— Prompt —
Beginning with the line that holds "Is the magenta pentagon horizontally" and ending with the last line below, repeat each line exactly, leaving any pictures out.

— A run of records —
>> Begin

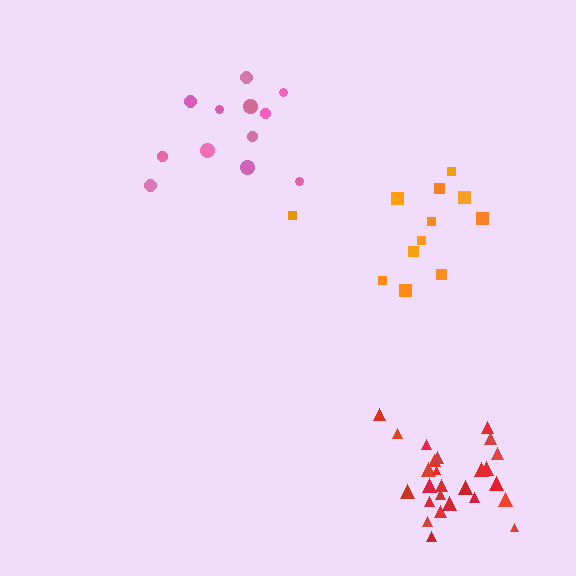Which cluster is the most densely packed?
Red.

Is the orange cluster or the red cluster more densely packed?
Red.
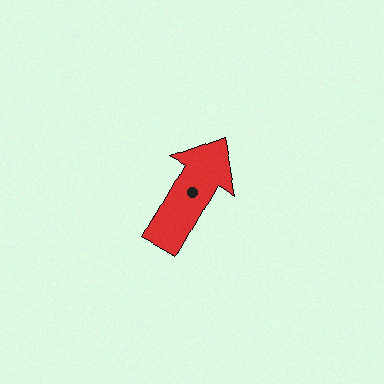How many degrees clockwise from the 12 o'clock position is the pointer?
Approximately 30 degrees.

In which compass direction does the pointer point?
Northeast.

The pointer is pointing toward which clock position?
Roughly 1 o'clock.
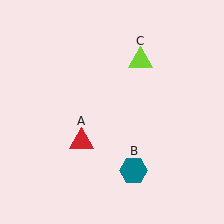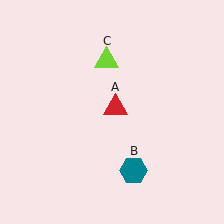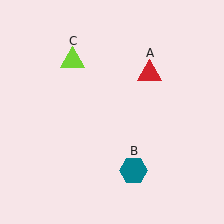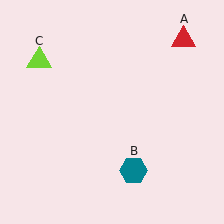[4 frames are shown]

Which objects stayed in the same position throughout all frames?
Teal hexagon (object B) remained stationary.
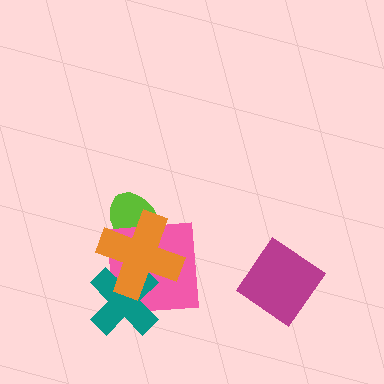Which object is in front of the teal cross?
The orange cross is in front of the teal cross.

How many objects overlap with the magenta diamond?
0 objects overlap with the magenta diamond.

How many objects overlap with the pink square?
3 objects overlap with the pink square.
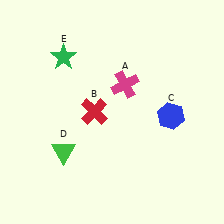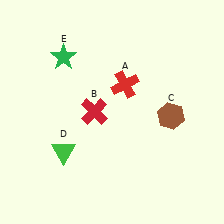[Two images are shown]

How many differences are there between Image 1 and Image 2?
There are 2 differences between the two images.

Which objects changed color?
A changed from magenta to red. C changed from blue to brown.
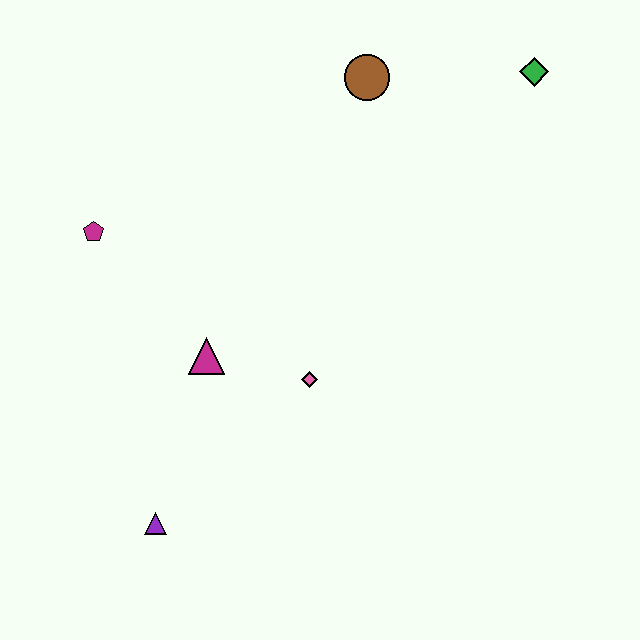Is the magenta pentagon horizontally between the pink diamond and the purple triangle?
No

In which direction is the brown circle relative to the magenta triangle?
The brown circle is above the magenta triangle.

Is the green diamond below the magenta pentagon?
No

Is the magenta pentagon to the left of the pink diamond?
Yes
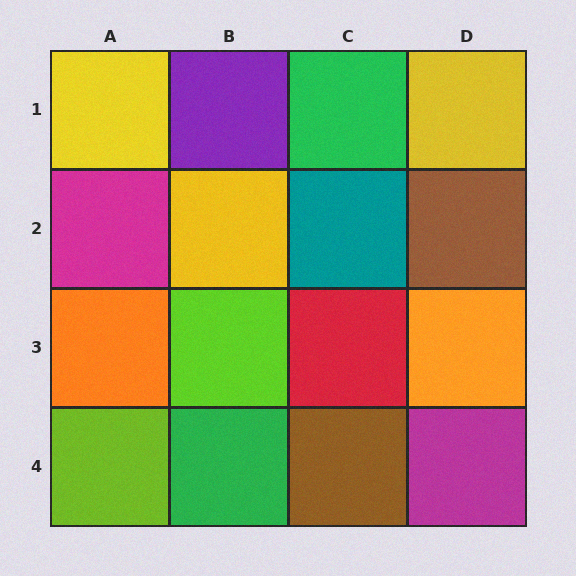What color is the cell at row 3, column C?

>> End

— Written response —
Is the magenta pentagon horizontally between the pink diamond and the purple triangle?
No

In which direction is the brown circle relative to the magenta triangle?
The brown circle is above the magenta triangle.

Is the green diamond below the magenta pentagon?
No

Is the magenta pentagon to the left of the pink diamond?
Yes
What color is the cell at row 3, column C?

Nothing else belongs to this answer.